WHAT THE EXERCISE ASKS
Set each record down exactly, excluding all images.

Geometry question records
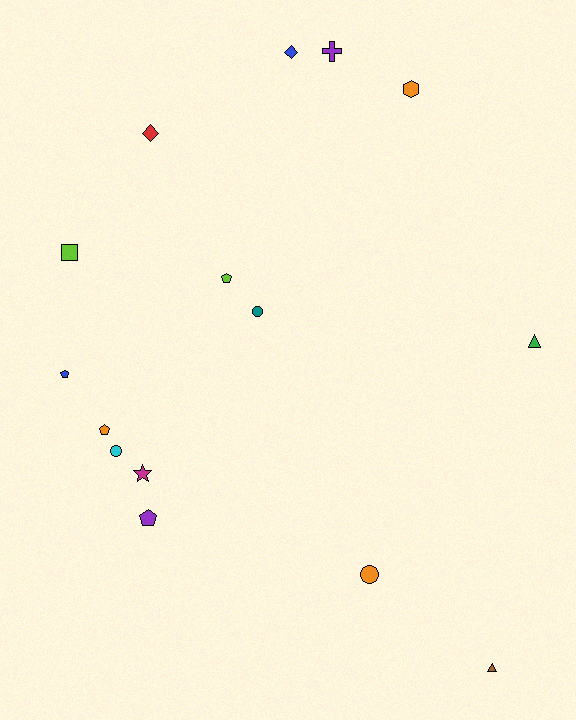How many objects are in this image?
There are 15 objects.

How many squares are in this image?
There is 1 square.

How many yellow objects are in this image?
There are no yellow objects.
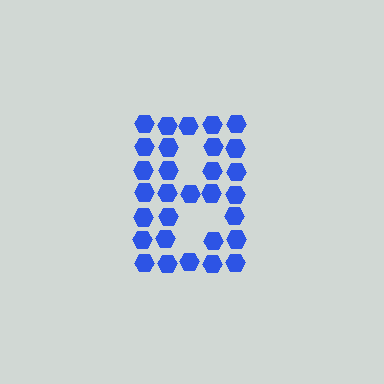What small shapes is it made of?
It is made of small hexagons.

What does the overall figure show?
The overall figure shows the digit 8.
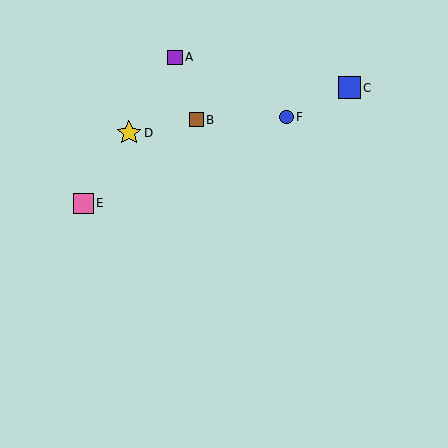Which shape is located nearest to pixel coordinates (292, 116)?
The blue circle (labeled F) at (286, 117) is nearest to that location.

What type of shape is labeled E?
Shape E is a pink square.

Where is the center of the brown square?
The center of the brown square is at (196, 120).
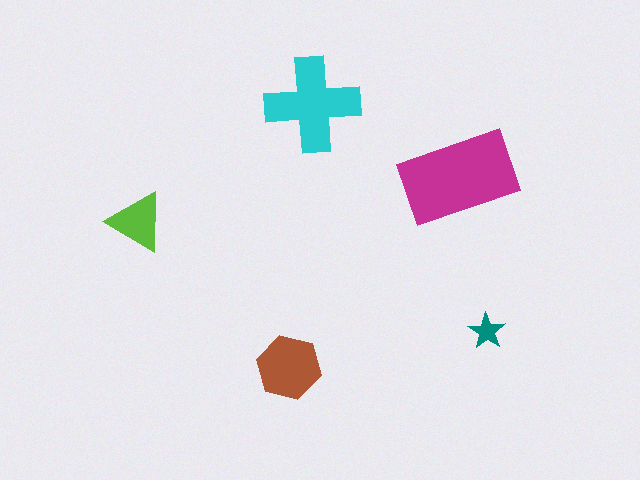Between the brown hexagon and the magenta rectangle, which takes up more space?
The magenta rectangle.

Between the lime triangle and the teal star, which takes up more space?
The lime triangle.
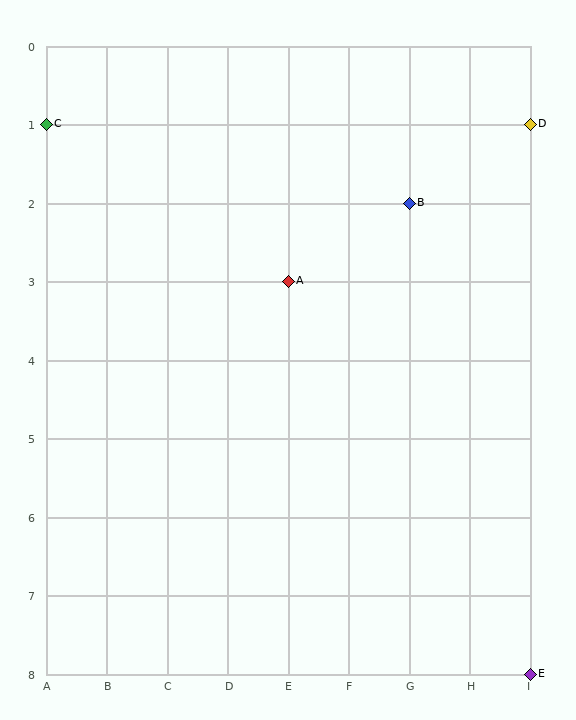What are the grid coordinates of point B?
Point B is at grid coordinates (G, 2).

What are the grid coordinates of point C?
Point C is at grid coordinates (A, 1).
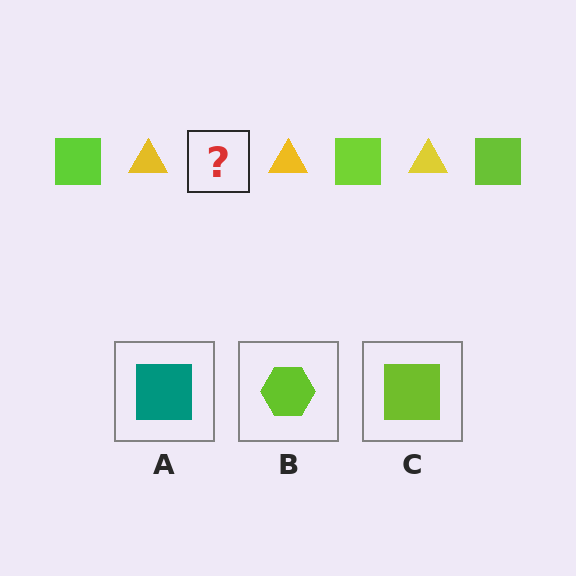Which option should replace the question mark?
Option C.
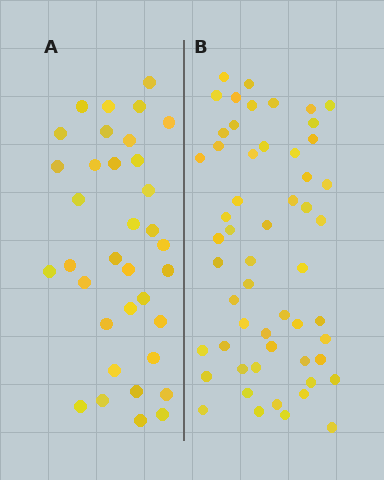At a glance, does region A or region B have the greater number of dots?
Region B (the right region) has more dots.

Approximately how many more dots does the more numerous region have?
Region B has approximately 20 more dots than region A.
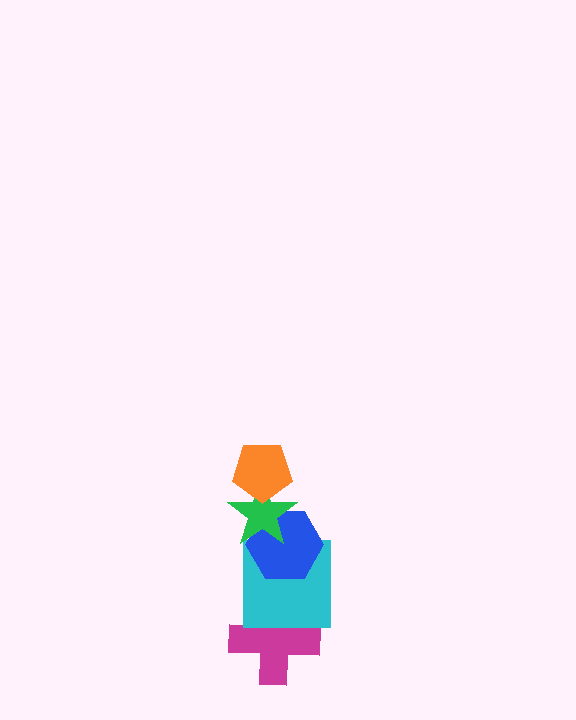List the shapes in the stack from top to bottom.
From top to bottom: the orange pentagon, the green star, the blue hexagon, the cyan square, the magenta cross.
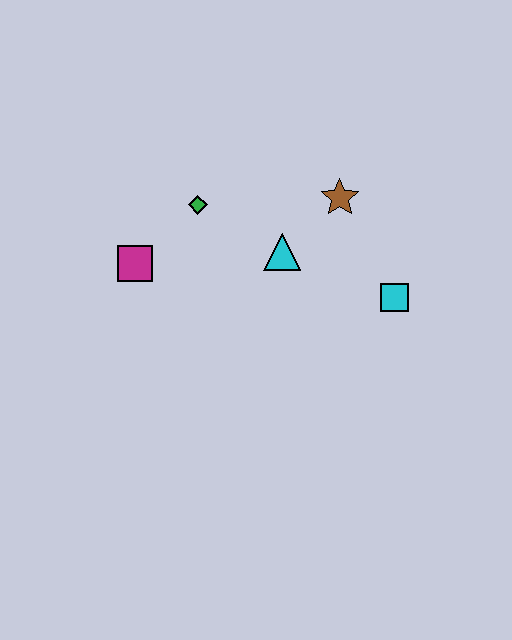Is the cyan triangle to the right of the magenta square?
Yes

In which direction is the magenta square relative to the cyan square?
The magenta square is to the left of the cyan square.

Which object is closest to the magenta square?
The green diamond is closest to the magenta square.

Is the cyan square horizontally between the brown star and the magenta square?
No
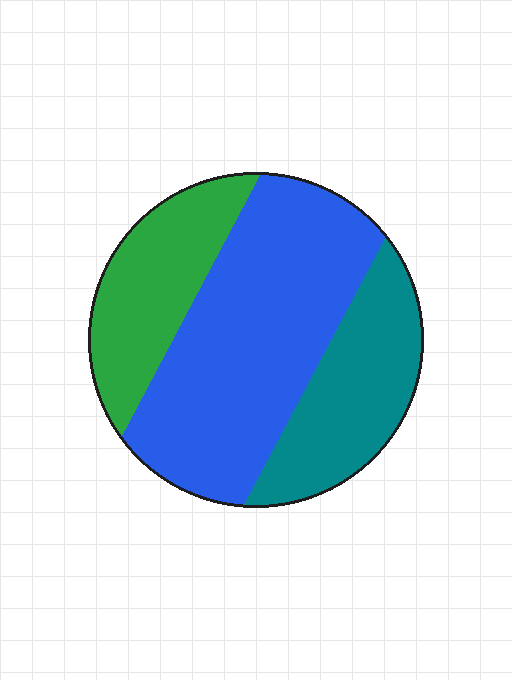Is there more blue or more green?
Blue.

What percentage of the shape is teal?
Teal covers roughly 25% of the shape.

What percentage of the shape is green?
Green takes up between a sixth and a third of the shape.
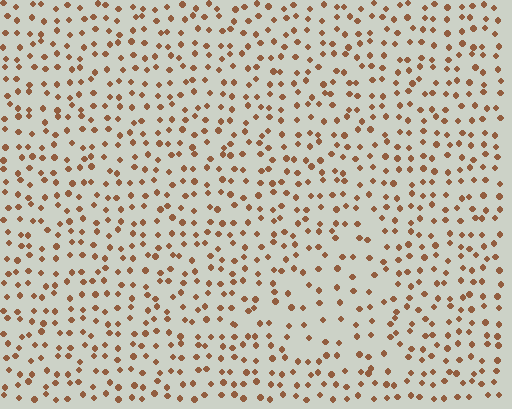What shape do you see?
I see a triangle.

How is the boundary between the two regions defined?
The boundary is defined by a change in element density (approximately 1.7x ratio). All elements are the same color, size, and shape.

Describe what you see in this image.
The image contains small brown elements arranged at two different densities. A triangle-shaped region is visible where the elements are less densely packed than the surrounding area.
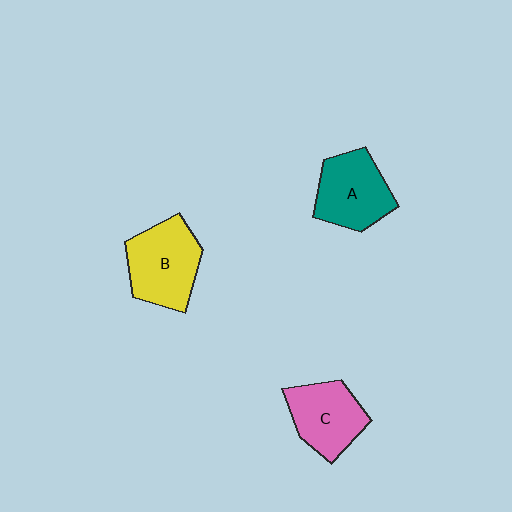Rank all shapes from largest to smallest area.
From largest to smallest: B (yellow), A (teal), C (pink).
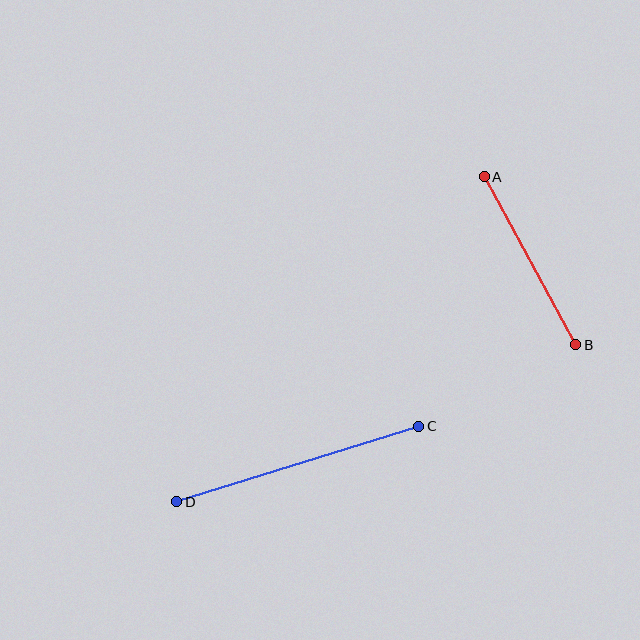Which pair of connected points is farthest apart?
Points C and D are farthest apart.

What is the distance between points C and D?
The distance is approximately 254 pixels.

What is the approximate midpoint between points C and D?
The midpoint is at approximately (298, 464) pixels.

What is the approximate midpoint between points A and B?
The midpoint is at approximately (530, 261) pixels.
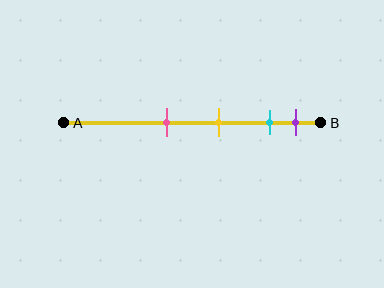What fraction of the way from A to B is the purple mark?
The purple mark is approximately 90% (0.9) of the way from A to B.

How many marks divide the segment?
There are 4 marks dividing the segment.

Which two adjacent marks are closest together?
The cyan and purple marks are the closest adjacent pair.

TASK RESPONSE
How many objects are in this image?
There are 15 objects.

How many squares are in this image?
There is 1 square.

How many yellow objects are in this image?
There are no yellow objects.
What small shapes is it made of?
It is made of small hexagons.

What does the overall figure show?
The overall figure shows the digit 8.
Which shape is located nearest to pixel coordinates (292, 116)?
The blue circle (labeled F) at (286, 117) is nearest to that location.

What type of shape is labeled E?
Shape E is a pink square.

Where is the center of the brown square?
The center of the brown square is at (196, 120).
Between the brown hexagon and the magenta rectangle, which takes up more space?
The magenta rectangle.

Between the lime triangle and the teal star, which takes up more space?
The lime triangle.
What are the grid coordinates of point B?
Point B is at grid coordinates (G, 2).

What are the grid coordinates of point C?
Point C is at grid coordinates (A, 1).
Which option should replace the question mark?
Option C.
At a glance, does region A or region B have the greater number of dots?
Region B (the right region) has more dots.

Approximately how many more dots does the more numerous region have?
Region B has approximately 20 more dots than region A.
List the shapes in the stack from top to bottom.
From top to bottom: the orange pentagon, the green star, the blue hexagon, the cyan square, the magenta cross.
Is the cyan triangle to the right of the magenta square?
Yes

In which direction is the magenta square relative to the cyan square?
The magenta square is to the left of the cyan square.

Which object is closest to the magenta square?
The green diamond is closest to the magenta square.

Is the cyan square horizontally between the brown star and the magenta square?
No
Is there more blue or more green?
Blue.

What percentage of the shape is teal?
Teal covers roughly 25% of the shape.

What percentage of the shape is green?
Green takes up between a sixth and a third of the shape.
What shape do you see?
I see a triangle.

How is the boundary between the two regions defined?
The boundary is defined by a change in element density (approximately 1.7x ratio). All elements are the same color, size, and shape.

Describe what you see in this image.
The image contains small brown elements arranged at two different densities. A triangle-shaped region is visible where the elements are less densely packed than the surrounding area.
Rank all shapes from largest to smallest area.
From largest to smallest: B (yellow), A (teal), C (pink).
Which pair of connected points is farthest apart?
Points C and D are farthest apart.

What is the distance between points C and D?
The distance is approximately 254 pixels.

What is the approximate midpoint between points C and D?
The midpoint is at approximately (298, 464) pixels.

What is the approximate midpoint between points A and B?
The midpoint is at approximately (530, 261) pixels.
What fraction of the way from A to B is the purple mark?
The purple mark is approximately 90% (0.9) of the way from A to B.

How many marks divide the segment?
There are 4 marks dividing the segment.

Which two adjacent marks are closest together?
The cyan and purple marks are the closest adjacent pair.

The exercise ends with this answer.